[Illustrated geometry question entries]
────────────────────────────────────────

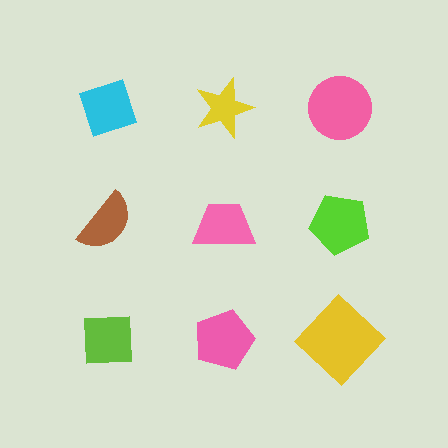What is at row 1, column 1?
A cyan diamond.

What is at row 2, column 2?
A pink trapezoid.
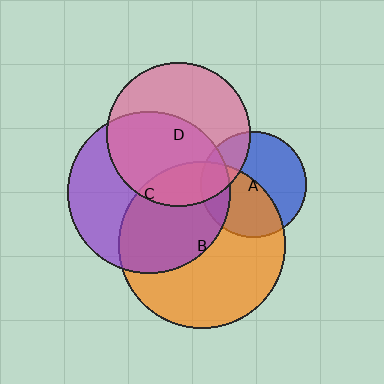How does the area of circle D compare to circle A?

────────────────────────────────────────

§ **AIM OF THE EXERCISE**
Omit the pictures, then quote the rest of the material above exactly.

§ **RESPONSE FOR THIS EXERCISE**
What is at row 1, column 1?
A cyan diamond.

What is at row 2, column 2?
A pink trapezoid.
How does the area of circle D compare to circle A?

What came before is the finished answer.